Questions about figures and their features:
══════
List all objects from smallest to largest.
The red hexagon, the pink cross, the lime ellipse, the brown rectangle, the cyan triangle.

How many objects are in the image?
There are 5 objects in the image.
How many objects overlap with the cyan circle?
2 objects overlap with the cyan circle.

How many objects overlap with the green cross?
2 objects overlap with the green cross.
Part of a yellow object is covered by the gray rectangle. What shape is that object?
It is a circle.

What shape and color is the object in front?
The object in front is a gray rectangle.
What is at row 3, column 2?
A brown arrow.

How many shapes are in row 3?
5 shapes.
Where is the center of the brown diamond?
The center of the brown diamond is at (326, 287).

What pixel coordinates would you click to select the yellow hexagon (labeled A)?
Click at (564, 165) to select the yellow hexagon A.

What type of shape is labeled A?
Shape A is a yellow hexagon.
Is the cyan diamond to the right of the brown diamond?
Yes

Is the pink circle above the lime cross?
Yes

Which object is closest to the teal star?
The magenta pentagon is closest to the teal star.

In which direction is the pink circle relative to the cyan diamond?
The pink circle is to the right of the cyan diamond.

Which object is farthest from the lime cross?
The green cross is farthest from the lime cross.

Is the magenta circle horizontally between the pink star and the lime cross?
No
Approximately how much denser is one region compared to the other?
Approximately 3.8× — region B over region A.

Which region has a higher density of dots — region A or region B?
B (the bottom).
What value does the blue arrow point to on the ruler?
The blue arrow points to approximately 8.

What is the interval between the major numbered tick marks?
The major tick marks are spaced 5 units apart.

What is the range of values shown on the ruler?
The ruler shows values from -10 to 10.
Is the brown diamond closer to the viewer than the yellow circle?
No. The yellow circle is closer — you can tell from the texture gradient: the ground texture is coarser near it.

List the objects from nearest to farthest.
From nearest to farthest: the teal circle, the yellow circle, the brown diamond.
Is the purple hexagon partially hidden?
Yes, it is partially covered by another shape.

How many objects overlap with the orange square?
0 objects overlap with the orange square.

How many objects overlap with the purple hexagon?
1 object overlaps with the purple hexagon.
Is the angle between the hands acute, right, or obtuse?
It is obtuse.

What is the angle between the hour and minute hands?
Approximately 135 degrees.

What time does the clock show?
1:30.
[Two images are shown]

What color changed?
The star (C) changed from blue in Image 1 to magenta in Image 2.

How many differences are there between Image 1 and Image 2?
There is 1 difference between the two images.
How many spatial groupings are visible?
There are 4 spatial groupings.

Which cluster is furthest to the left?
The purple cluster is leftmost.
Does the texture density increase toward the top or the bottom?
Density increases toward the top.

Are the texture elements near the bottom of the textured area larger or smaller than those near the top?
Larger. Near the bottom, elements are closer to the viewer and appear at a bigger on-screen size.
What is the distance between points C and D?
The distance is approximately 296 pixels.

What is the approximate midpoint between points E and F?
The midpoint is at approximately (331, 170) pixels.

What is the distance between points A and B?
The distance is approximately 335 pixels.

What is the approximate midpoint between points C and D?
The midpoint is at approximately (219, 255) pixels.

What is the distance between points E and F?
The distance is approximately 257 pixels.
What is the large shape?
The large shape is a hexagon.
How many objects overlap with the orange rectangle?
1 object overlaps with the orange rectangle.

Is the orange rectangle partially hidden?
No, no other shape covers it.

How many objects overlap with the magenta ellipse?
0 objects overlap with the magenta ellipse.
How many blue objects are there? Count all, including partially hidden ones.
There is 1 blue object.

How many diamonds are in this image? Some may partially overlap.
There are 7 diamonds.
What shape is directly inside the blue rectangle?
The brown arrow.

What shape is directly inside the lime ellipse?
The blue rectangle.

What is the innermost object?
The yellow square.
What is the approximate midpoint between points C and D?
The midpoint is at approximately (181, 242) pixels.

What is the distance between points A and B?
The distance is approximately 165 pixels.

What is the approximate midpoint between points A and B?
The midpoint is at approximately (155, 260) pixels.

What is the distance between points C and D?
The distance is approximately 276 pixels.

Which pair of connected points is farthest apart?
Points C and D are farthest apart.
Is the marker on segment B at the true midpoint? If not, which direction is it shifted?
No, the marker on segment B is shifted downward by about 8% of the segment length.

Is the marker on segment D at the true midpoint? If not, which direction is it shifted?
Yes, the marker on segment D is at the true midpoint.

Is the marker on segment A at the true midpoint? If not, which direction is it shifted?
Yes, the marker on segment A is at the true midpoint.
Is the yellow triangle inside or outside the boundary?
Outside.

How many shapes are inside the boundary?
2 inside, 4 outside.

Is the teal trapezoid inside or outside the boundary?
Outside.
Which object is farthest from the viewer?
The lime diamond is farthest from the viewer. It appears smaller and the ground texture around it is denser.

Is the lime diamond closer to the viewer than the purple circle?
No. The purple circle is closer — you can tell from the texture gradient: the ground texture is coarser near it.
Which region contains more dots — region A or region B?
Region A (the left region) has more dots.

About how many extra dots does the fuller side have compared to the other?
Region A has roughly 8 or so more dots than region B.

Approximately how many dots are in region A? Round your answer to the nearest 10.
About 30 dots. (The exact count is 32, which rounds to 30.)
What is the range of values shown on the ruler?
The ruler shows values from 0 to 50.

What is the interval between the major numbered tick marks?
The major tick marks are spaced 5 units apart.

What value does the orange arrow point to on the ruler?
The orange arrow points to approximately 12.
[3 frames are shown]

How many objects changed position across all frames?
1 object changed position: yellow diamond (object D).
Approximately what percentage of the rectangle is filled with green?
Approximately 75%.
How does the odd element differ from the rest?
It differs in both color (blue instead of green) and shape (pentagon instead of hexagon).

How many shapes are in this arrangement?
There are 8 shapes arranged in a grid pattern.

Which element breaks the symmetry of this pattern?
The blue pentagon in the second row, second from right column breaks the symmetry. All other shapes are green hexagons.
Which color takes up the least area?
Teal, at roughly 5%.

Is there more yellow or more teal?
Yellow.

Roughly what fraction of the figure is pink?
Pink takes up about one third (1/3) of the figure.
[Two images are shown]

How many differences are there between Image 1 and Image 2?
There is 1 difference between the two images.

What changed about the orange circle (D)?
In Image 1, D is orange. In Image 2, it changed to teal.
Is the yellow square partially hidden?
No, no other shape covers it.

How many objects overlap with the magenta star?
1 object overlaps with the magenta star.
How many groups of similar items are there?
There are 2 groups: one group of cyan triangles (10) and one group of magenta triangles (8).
══════
• Work to do: Print out every record again, exactly and in full.

• Final result:
List all objects from smallest to largest.
The red hexagon, the pink cross, the lime ellipse, the brown rectangle, the cyan triangle.

How many objects are in the image?
There are 5 objects in the image.
How many objects overlap with the cyan circle?
2 objects overlap with the cyan circle.

How many objects overlap with the green cross?
2 objects overlap with the green cross.
Part of a yellow object is covered by the gray rectangle. What shape is that object?
It is a circle.

What shape and color is the object in front?
The object in front is a gray rectangle.
What is at row 3, column 2?
A brown arrow.

How many shapes are in row 3?
5 shapes.
Where is the center of the brown diamond?
The center of the brown diamond is at (326, 287).

What pixel coordinates would you click to select the yellow hexagon (labeled A)?
Click at (564, 165) to select the yellow hexagon A.

What type of shape is labeled A?
Shape A is a yellow hexagon.
Is the cyan diamond to the right of the brown diamond?
Yes

Is the pink circle above the lime cross?
Yes

Which object is closest to the teal star?
The magenta pentagon is closest to the teal star.

In which direction is the pink circle relative to the cyan diamond?
The pink circle is to the right of the cyan diamond.

Which object is farthest from the lime cross?
The green cross is farthest from the lime cross.

Is the magenta circle horizontally between the pink star and the lime cross?
No
Approximately how much denser is one region compared to the other?
Approximately 3.8× — region B over region A.

Which region has a higher density of dots — region A or region B?
B (the bottom).
What value does the blue arrow point to on the ruler?
The blue arrow points to approximately 8.

What is the interval between the major numbered tick marks?
The major tick marks are spaced 5 units apart.

What is the range of values shown on the ruler?
The ruler shows values from -10 to 10.
Is the brown diamond closer to the viewer than the yellow circle?
No. The yellow circle is closer — you can tell from the texture gradient: the ground texture is coarser near it.

List the objects from nearest to farthest.
From nearest to farthest: the teal circle, the yellow circle, the brown diamond.
Is the purple hexagon partially hidden?
Yes, it is partially covered by another shape.

How many objects overlap with the orange square?
0 objects overlap with the orange square.

How many objects overlap with the purple hexagon?
1 object overlaps with the purple hexagon.
Is the angle between the hands acute, right, or obtuse?
It is obtuse.

What is the angle between the hour and minute hands?
Approximately 135 degrees.

What time does the clock show?
1:30.
[Two images are shown]

What color changed?
The star (C) changed from blue in Image 1 to magenta in Image 2.

How many differences are there between Image 1 and Image 2?
There is 1 difference between the two images.
How many spatial groupings are visible?
There are 4 spatial groupings.

Which cluster is furthest to the left?
The purple cluster is leftmost.
Does the texture density increase toward the top or the bottom?
Density increases toward the top.

Are the texture elements near the bottom of the textured area larger or smaller than those near the top?
Larger. Near the bottom, elements are closer to the viewer and appear at a bigger on-screen size.
What is the distance between points C and D?
The distance is approximately 296 pixels.

What is the approximate midpoint between points E and F?
The midpoint is at approximately (331, 170) pixels.

What is the distance between points A and B?
The distance is approximately 335 pixels.

What is the approximate midpoint between points C and D?
The midpoint is at approximately (219, 255) pixels.

What is the distance between points E and F?
The distance is approximately 257 pixels.
What is the large shape?
The large shape is a hexagon.
How many objects overlap with the orange rectangle?
1 object overlaps with the orange rectangle.

Is the orange rectangle partially hidden?
No, no other shape covers it.

How many objects overlap with the magenta ellipse?
0 objects overlap with the magenta ellipse.
How many blue objects are there? Count all, including partially hidden ones.
There is 1 blue object.

How many diamonds are in this image? Some may partially overlap.
There are 7 diamonds.
What shape is directly inside the blue rectangle?
The brown arrow.

What shape is directly inside the lime ellipse?
The blue rectangle.

What is the innermost object?
The yellow square.
What is the approximate midpoint between points C and D?
The midpoint is at approximately (181, 242) pixels.

What is the distance between points A and B?
The distance is approximately 165 pixels.

What is the approximate midpoint between points A and B?
The midpoint is at approximately (155, 260) pixels.

What is the distance between points C and D?
The distance is approximately 276 pixels.

Which pair of connected points is farthest apart?
Points C and D are farthest apart.
Is the marker on segment B at the true midpoint? If not, which direction is it shifted?
No, the marker on segment B is shifted downward by about 8% of the segment length.

Is the marker on segment D at the true midpoint? If not, which direction is it shifted?
Yes, the marker on segment D is at the true midpoint.

Is the marker on segment A at the true midpoint? If not, which direction is it shifted?
Yes, the marker on segment A is at the true midpoint.
Is the yellow triangle inside or outside the boundary?
Outside.

How many shapes are inside the boundary?
2 inside, 4 outside.

Is the teal trapezoid inside or outside the boundary?
Outside.
Which object is farthest from the viewer?
The lime diamond is farthest from the viewer. It appears smaller and the ground texture around it is denser.

Is the lime diamond closer to the viewer than the purple circle?
No. The purple circle is closer — you can tell from the texture gradient: the ground texture is coarser near it.
Which region contains more dots — region A or region B?
Region A (the left region) has more dots.

About how many extra dots does the fuller side have compared to the other?
Region A has roughly 8 or so more dots than region B.

Approximately how many dots are in region A? Round your answer to the nearest 10.
About 30 dots. (The exact count is 32, which rounds to 30.)
What is the range of values shown on the ruler?
The ruler shows values from 0 to 50.

What is the interval between the major numbered tick marks?
The major tick marks are spaced 5 units apart.

What value does the orange arrow point to on the ruler?
The orange arrow points to approximately 12.
[3 frames are shown]

How many objects changed position across all frames?
1 object changed position: yellow diamond (object D).
Approximately what percentage of the rectangle is filled with green?
Approximately 75%.
How does the odd element differ from the rest?
It differs in both color (blue instead of green) and shape (pentagon instead of hexagon).

How many shapes are in this arrangement?
There are 8 shapes arranged in a grid pattern.

Which element breaks the symmetry of this pattern?
The blue pentagon in the second row, second from right column breaks the symmetry. All other shapes are green hexagons.
Which color takes up the least area?
Teal, at roughly 5%.

Is there more yellow or more teal?
Yellow.

Roughly what fraction of the figure is pink?
Pink takes up about one third (1/3) of the figure.
[Two images are shown]

How many differences are there between Image 1 and Image 2?
There is 1 difference between the two images.

What changed about the orange circle (D)?
In Image 1, D is orange. In Image 2, it changed to teal.
Is the yellow square partially hidden?
No, no other shape covers it.

How many objects overlap with the magenta star?
1 object overlaps with the magenta star.
How many groups of similar items are there?
There are 2 groups: one group of cyan triangles (10) and one group of magenta triangles (8).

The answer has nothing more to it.